**STATED PROBLEM**
Your task is to copy the listing exactly. Drop any pictures from the copy.
============
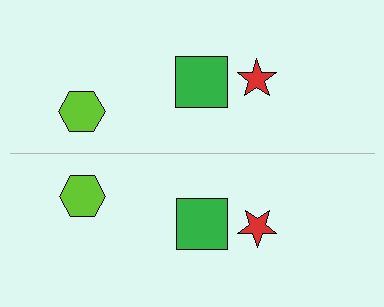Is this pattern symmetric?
Yes, this pattern has bilateral (reflection) symmetry.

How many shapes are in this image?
There are 6 shapes in this image.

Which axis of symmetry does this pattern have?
The pattern has a horizontal axis of symmetry running through the center of the image.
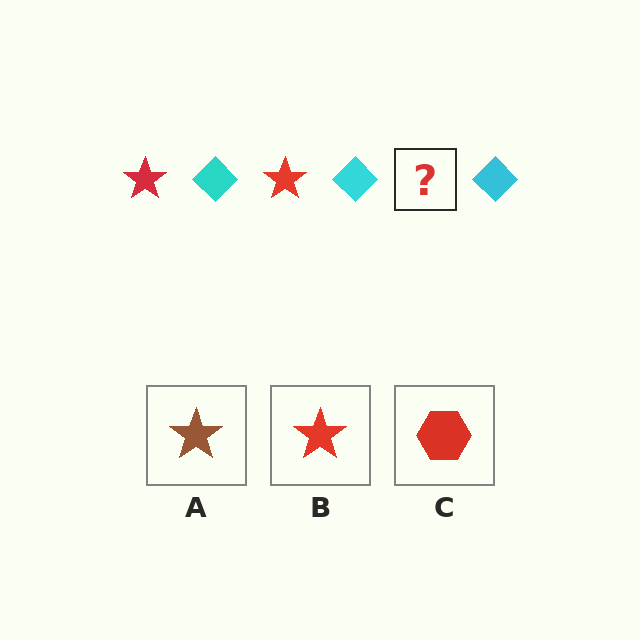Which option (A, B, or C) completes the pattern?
B.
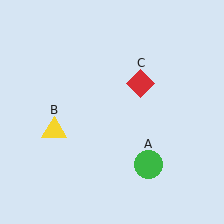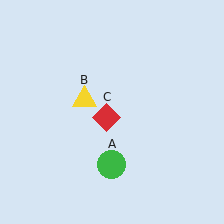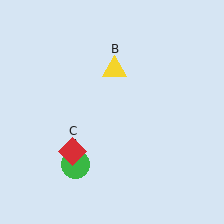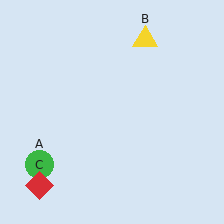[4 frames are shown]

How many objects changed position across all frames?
3 objects changed position: green circle (object A), yellow triangle (object B), red diamond (object C).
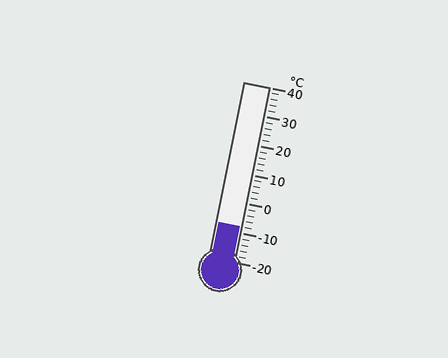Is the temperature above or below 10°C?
The temperature is below 10°C.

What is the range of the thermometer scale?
The thermometer scale ranges from -20°C to 40°C.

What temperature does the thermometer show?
The thermometer shows approximately -8°C.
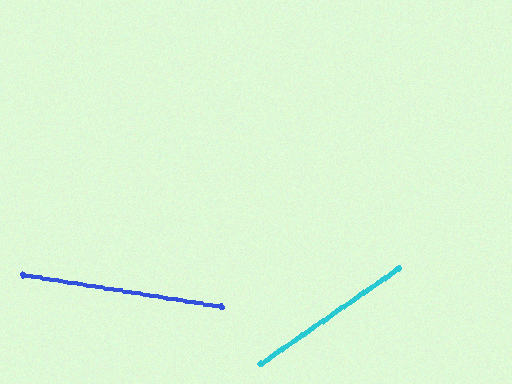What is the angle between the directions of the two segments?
Approximately 44 degrees.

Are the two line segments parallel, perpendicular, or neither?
Neither parallel nor perpendicular — they differ by about 44°.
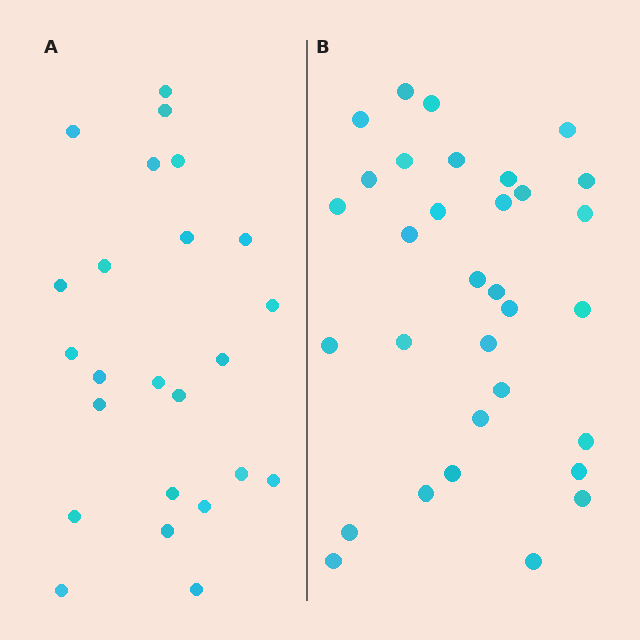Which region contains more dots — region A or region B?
Region B (the right region) has more dots.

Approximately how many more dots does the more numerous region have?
Region B has roughly 8 or so more dots than region A.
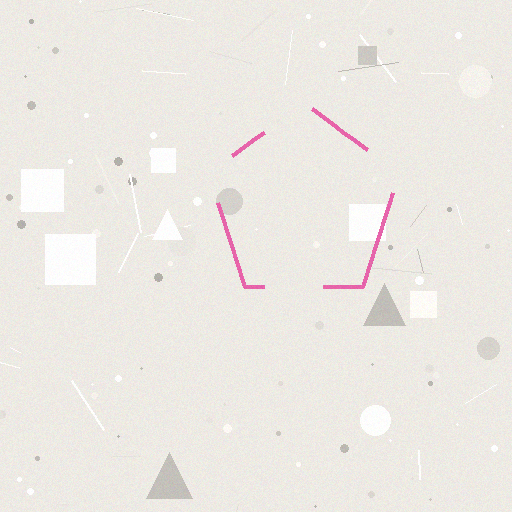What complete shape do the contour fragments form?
The contour fragments form a pentagon.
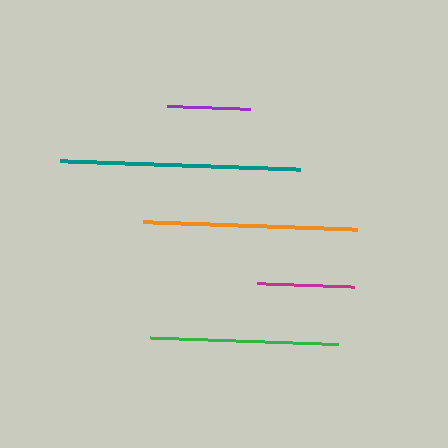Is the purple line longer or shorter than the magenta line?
The magenta line is longer than the purple line.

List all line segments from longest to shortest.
From longest to shortest: teal, orange, green, magenta, purple.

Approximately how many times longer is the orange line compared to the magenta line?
The orange line is approximately 2.2 times the length of the magenta line.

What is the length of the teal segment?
The teal segment is approximately 239 pixels long.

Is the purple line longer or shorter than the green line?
The green line is longer than the purple line.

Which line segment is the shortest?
The purple line is the shortest at approximately 83 pixels.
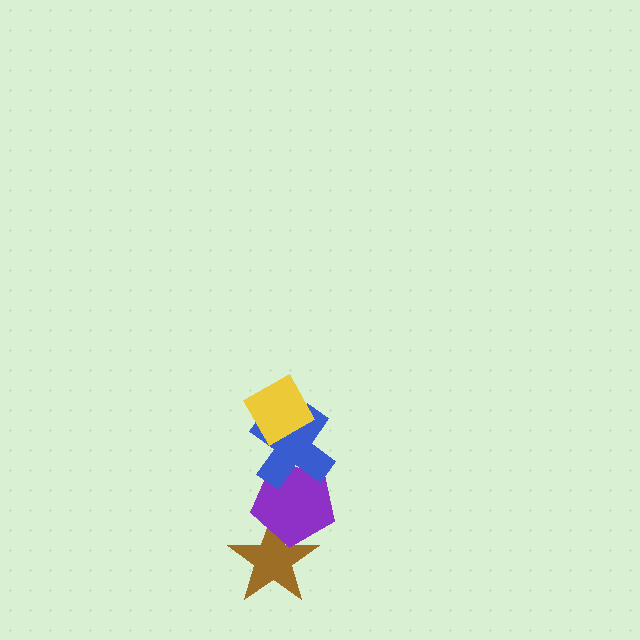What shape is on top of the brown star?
The purple pentagon is on top of the brown star.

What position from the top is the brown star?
The brown star is 4th from the top.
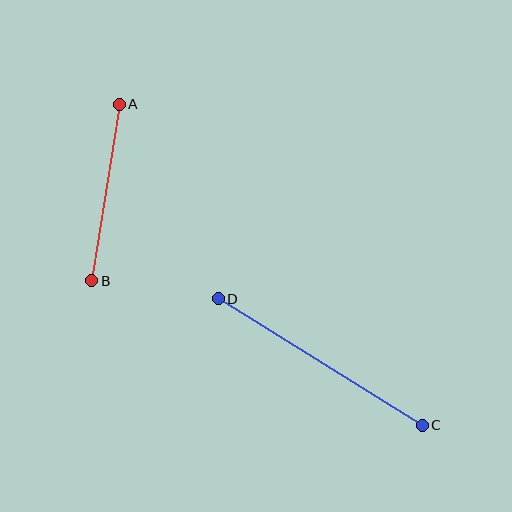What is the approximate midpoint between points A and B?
The midpoint is at approximately (105, 193) pixels.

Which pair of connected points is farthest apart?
Points C and D are farthest apart.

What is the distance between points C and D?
The distance is approximately 240 pixels.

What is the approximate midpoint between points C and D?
The midpoint is at approximately (320, 362) pixels.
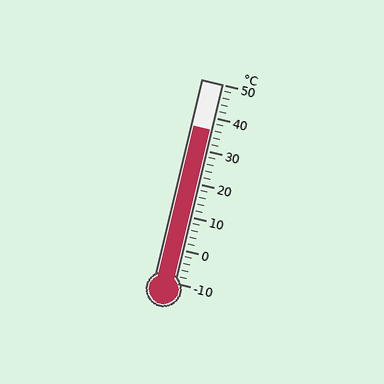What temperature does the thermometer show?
The thermometer shows approximately 36°C.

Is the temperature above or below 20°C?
The temperature is above 20°C.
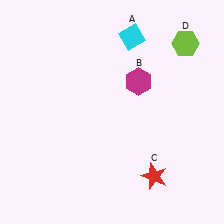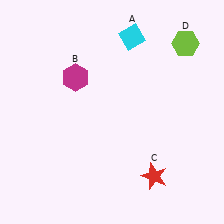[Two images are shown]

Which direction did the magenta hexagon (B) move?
The magenta hexagon (B) moved left.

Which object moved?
The magenta hexagon (B) moved left.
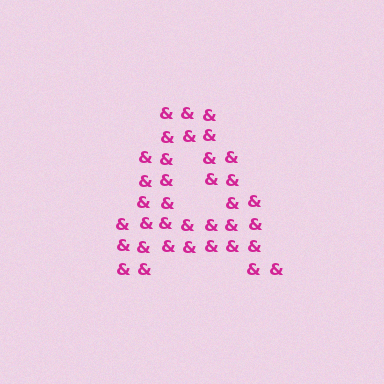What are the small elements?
The small elements are ampersands.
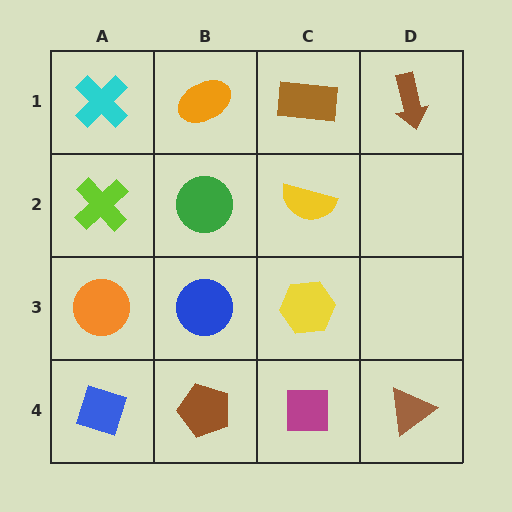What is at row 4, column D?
A brown triangle.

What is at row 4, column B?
A brown pentagon.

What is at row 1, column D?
A brown arrow.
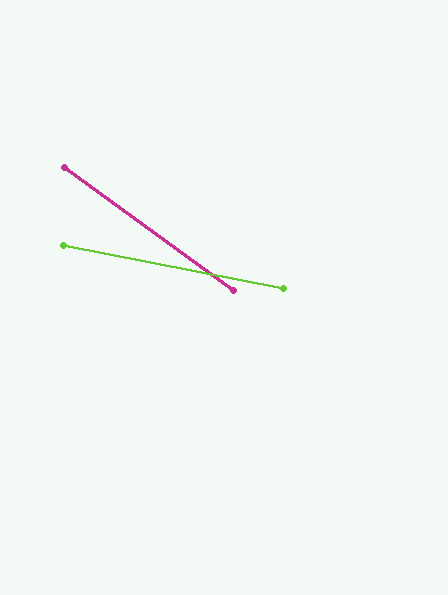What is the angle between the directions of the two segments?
Approximately 25 degrees.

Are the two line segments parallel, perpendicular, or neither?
Neither parallel nor perpendicular — they differ by about 25°.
============
**CORRECT OUTPUT**
Is this pattern symmetric?
Yes, this pattern has bilateral (reflection) symmetry.

How many shapes are in this image?
There are 6 shapes in this image.

Which axis of symmetry does this pattern have?
The pattern has a horizontal axis of symmetry running through the center of the image.
Which option (A, B, or C) completes the pattern?
B.
[4 frames are shown]

How many objects changed position across all frames?
3 objects changed position: green circle (object A), yellow triangle (object B), red diamond (object C).
Is the temperature above or below 10°C?
The temperature is below 10°C.

What is the range of the thermometer scale?
The thermometer scale ranges from -20°C to 40°C.

What temperature does the thermometer show?
The thermometer shows approximately -8°C.
What is the angle between the directions of the two segments?
Approximately 44 degrees.

Are the two line segments parallel, perpendicular, or neither?
Neither parallel nor perpendicular — they differ by about 44°.
Which region contains more dots — region A or region B?
Region B (the right region) has more dots.

Approximately how many more dots does the more numerous region have?
Region B has roughly 8 or so more dots than region A.
What complete shape do the contour fragments form?
The contour fragments form a pentagon.
Is the purple line longer or shorter than the magenta line?
The magenta line is longer than the purple line.

List all line segments from longest to shortest.
From longest to shortest: teal, orange, green, magenta, purple.

Approximately how many times longer is the orange line compared to the magenta line?
The orange line is approximately 2.2 times the length of the magenta line.

What is the length of the teal segment?
The teal segment is approximately 239 pixels long.

Is the purple line longer or shorter than the green line?
The green line is longer than the purple line.

Which line segment is the shortest?
The purple line is the shortest at approximately 83 pixels.
What shape is on top of the brown star?
The purple pentagon is on top of the brown star.

What position from the top is the brown star?
The brown star is 4th from the top.
What is the approximate midpoint between points A and B?
The midpoint is at approximately (105, 193) pixels.

Which pair of connected points is farthest apart?
Points C and D are farthest apart.

What is the distance between points C and D?
The distance is approximately 240 pixels.

What is the approximate midpoint between points C and D?
The midpoint is at approximately (320, 362) pixels.
What temperature does the thermometer show?
The thermometer shows approximately 36°C.

Is the temperature above or below 20°C?
The temperature is above 20°C.
[Two images are shown]

Which direction did the magenta hexagon (B) move?
The magenta hexagon (B) moved left.

Which object moved?
The magenta hexagon (B) moved left.
What are the small elements?
The small elements are ampersands.
What is at row 4, column D?
A brown triangle.

What is at row 4, column B?
A brown pentagon.

What is at row 1, column D?
A brown arrow.
What is the angle between the directions of the two segments?
Approximately 25 degrees.

Are the two line segments parallel, perpendicular, or neither?
Neither parallel nor perpendicular — they differ by about 25°.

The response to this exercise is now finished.